Return only this: the line with "Do any of the circles overlap?" and all the lines that follow it below, through the final one, exactly as they are.

--- START OF RECORDS FOR THE TASK ---

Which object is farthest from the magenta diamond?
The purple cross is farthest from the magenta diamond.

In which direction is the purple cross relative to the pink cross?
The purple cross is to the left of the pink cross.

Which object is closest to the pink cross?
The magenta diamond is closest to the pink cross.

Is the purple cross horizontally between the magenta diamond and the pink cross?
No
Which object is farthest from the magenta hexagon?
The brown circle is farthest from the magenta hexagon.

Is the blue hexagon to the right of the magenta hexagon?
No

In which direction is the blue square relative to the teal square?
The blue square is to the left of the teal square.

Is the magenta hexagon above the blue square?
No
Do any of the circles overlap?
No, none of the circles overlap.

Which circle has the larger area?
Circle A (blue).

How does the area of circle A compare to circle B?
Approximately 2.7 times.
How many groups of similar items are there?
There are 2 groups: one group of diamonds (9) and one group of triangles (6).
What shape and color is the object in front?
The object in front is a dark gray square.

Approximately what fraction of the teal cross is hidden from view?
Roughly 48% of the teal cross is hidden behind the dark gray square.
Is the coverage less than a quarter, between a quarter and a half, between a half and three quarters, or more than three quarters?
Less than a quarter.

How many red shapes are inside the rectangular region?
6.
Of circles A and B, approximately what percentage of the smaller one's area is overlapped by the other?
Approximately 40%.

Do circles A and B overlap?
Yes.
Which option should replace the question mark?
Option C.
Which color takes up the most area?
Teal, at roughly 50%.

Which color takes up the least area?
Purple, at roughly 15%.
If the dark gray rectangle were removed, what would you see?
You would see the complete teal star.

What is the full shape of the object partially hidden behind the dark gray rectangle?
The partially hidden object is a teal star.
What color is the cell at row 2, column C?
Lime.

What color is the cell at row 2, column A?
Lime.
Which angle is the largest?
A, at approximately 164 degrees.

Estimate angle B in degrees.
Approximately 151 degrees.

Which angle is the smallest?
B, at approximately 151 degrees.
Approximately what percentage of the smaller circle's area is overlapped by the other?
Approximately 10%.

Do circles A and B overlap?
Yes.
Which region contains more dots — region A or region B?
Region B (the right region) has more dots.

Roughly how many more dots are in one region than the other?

--- END OF RECORDS FOR THE TASK ---

- _EXERCISE ANSWER_:
Do any of the circles overlap?
No, none of the circles overlap.

Which circle has the larger area?
Circle A (blue).

How does the area of circle A compare to circle B?
Approximately 2.7 times.
How many groups of similar items are there?
There are 2 groups: one group of diamonds (9) and one group of triangles (6).
What shape and color is the object in front?
The object in front is a dark gray square.

Approximately what fraction of the teal cross is hidden from view?
Roughly 48% of the teal cross is hidden behind the dark gray square.
Is the coverage less than a quarter, between a quarter and a half, between a half and three quarters, or more than three quarters?
Less than a quarter.

How many red shapes are inside the rectangular region?
6.
Of circles A and B, approximately what percentage of the smaller one's area is overlapped by the other?
Approximately 40%.

Do circles A and B overlap?
Yes.
Which option should replace the question mark?
Option C.
Which color takes up the most area?
Teal, at roughly 50%.

Which color takes up the least area?
Purple, at roughly 15%.
If the dark gray rectangle were removed, what would you see?
You would see the complete teal star.

What is the full shape of the object partially hidden behind the dark gray rectangle?
The partially hidden object is a teal star.
What color is the cell at row 2, column C?
Lime.

What color is the cell at row 2, column A?
Lime.
Which angle is the largest?
A, at approximately 164 degrees.

Estimate angle B in degrees.
Approximately 151 degrees.

Which angle is the smallest?
B, at approximately 151 degrees.
Approximately what percentage of the smaller circle's area is overlapped by the other?
Approximately 10%.

Do circles A and B overlap?
Yes.
Which region contains more dots — region A or region B?
Region B (the right region) has more dots.

Roughly how many more dots are in one region than the other?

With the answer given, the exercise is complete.